===== Data in this exercise
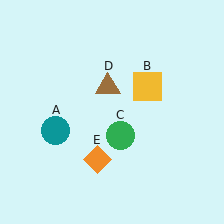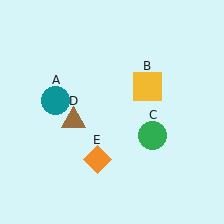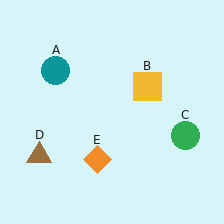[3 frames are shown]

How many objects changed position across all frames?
3 objects changed position: teal circle (object A), green circle (object C), brown triangle (object D).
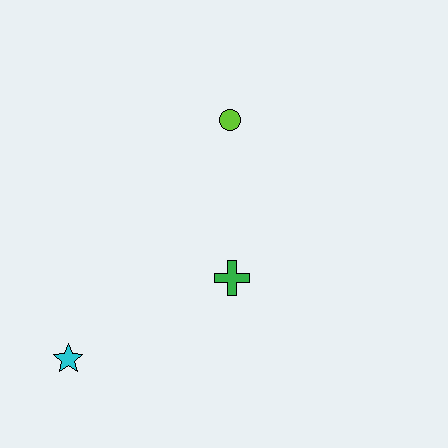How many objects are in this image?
There are 3 objects.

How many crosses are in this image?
There is 1 cross.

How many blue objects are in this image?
There are no blue objects.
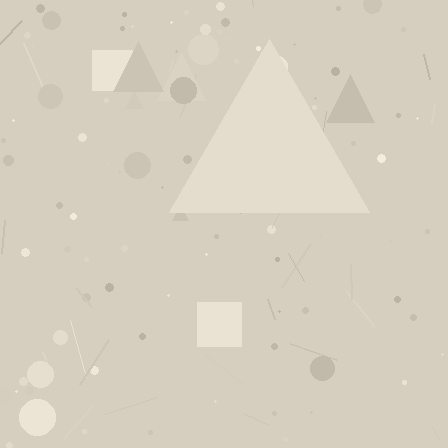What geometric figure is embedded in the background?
A triangle is embedded in the background.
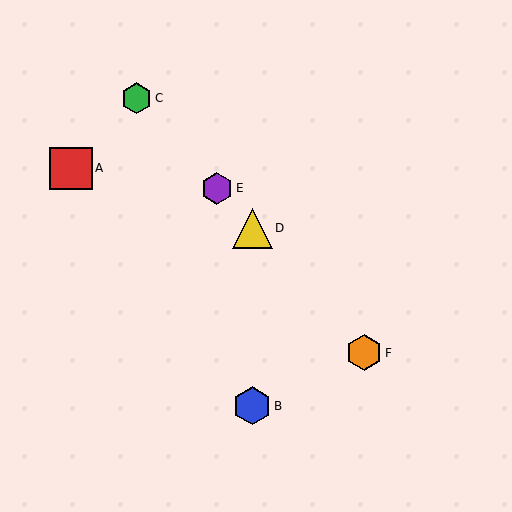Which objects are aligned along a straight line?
Objects C, D, E, F are aligned along a straight line.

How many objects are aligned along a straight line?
4 objects (C, D, E, F) are aligned along a straight line.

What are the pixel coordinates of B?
Object B is at (252, 406).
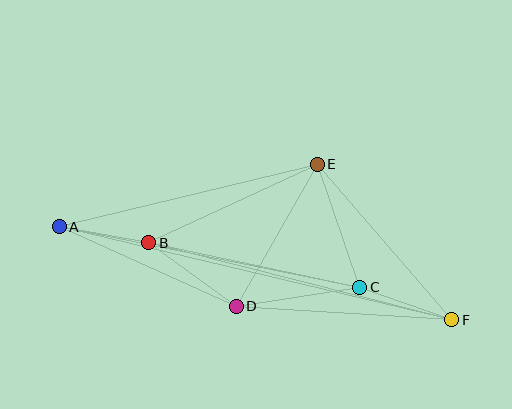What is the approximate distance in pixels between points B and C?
The distance between B and C is approximately 216 pixels.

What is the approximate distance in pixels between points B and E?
The distance between B and E is approximately 186 pixels.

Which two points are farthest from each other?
Points A and F are farthest from each other.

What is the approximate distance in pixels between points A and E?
The distance between A and E is approximately 266 pixels.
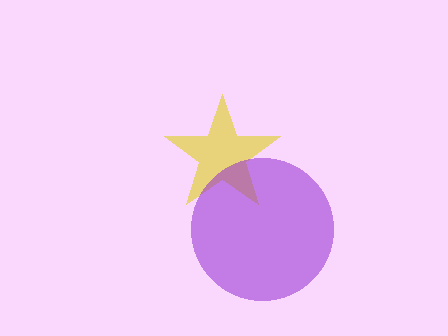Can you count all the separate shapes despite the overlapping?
Yes, there are 2 separate shapes.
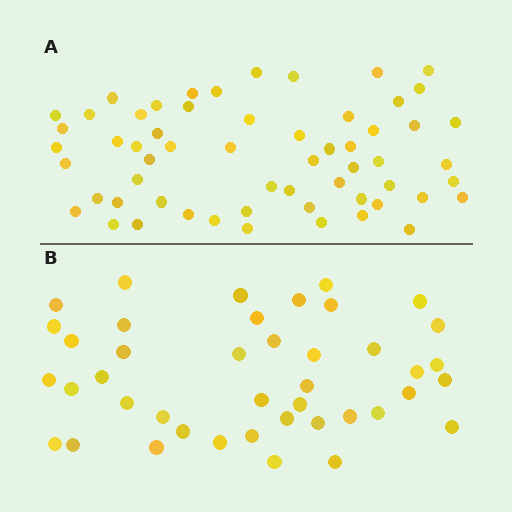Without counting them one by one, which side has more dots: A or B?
Region A (the top region) has more dots.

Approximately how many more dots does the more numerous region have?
Region A has approximately 15 more dots than region B.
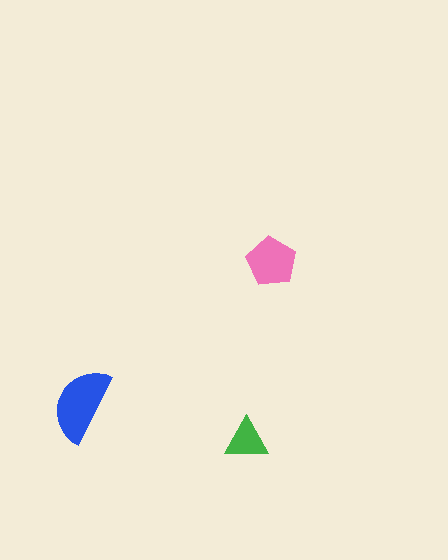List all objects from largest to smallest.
The blue semicircle, the pink pentagon, the green triangle.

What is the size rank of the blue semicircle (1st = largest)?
1st.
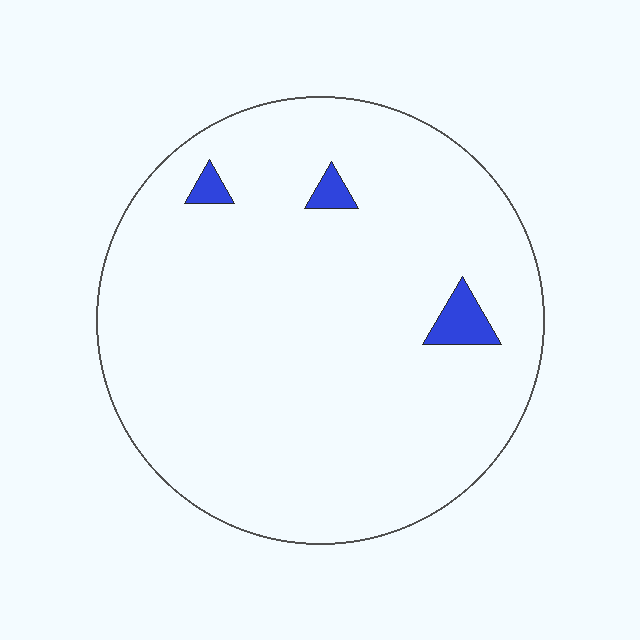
==========
Task objective
Retype the listing exactly. Pictures do not belong in the copy.

Result below
[3 frames are shown]

How many objects changed position across all frames?
3 objects changed position: teal circle (object A), green circle (object C), brown triangle (object D).
How many objects are in this image?
There are 3 objects.

How many crosses are in this image?
There is 1 cross.

How many blue objects are in this image?
There are no blue objects.
What geometric figure is embedded in the background?
A triangle is embedded in the background.
Which objects are aligned along a straight line?
Objects C, D, E, F are aligned along a straight line.

How many objects are aligned along a straight line?
4 objects (C, D, E, F) are aligned along a straight line.

What are the pixel coordinates of B?
Object B is at (252, 406).
What is the approximate distance in pixels between points B and C?
The distance between B and C is approximately 216 pixels.

What is the approximate distance in pixels between points B and E?
The distance between B and E is approximately 186 pixels.

Which two points are farthest from each other?
Points A and F are farthest from each other.

What is the approximate distance in pixels between points A and E?
The distance between A and E is approximately 266 pixels.
Can you count all the separate shapes despite the overlapping?
Yes, there are 2 separate shapes.
Without counting them one by one, which side has more dots: A or B?
Region A (the top region) has more dots.

Approximately how many more dots does the more numerous region have?
Region A has approximately 15 more dots than region B.
List all objects from largest to smallest.
The blue semicircle, the pink pentagon, the green triangle.

What is the size rank of the blue semicircle (1st = largest)?
1st.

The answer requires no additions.